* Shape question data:

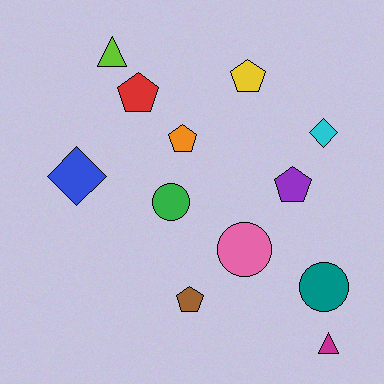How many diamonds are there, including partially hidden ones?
There are 2 diamonds.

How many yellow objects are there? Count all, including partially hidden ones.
There is 1 yellow object.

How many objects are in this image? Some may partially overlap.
There are 12 objects.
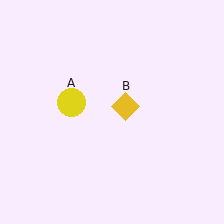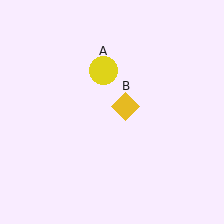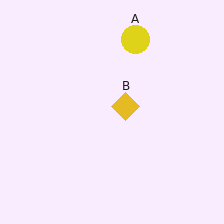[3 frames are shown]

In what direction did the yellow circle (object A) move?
The yellow circle (object A) moved up and to the right.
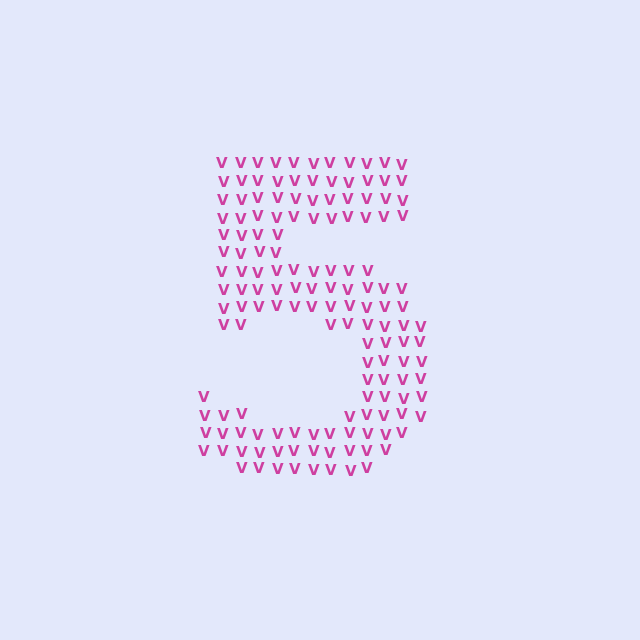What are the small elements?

* Exercise instructions: The data above needs to be retyped exactly, with the images left out.

* The result:
How many diamonds are there, including partially hidden ones?
There are 2 diamonds.

How many yellow objects are there? Count all, including partially hidden ones.
There is 1 yellow object.

How many objects are in this image? Some may partially overlap.
There are 12 objects.
[3 frames are shown]

In what direction did the yellow circle (object A) move?
The yellow circle (object A) moved up and to the right.
What are the small elements?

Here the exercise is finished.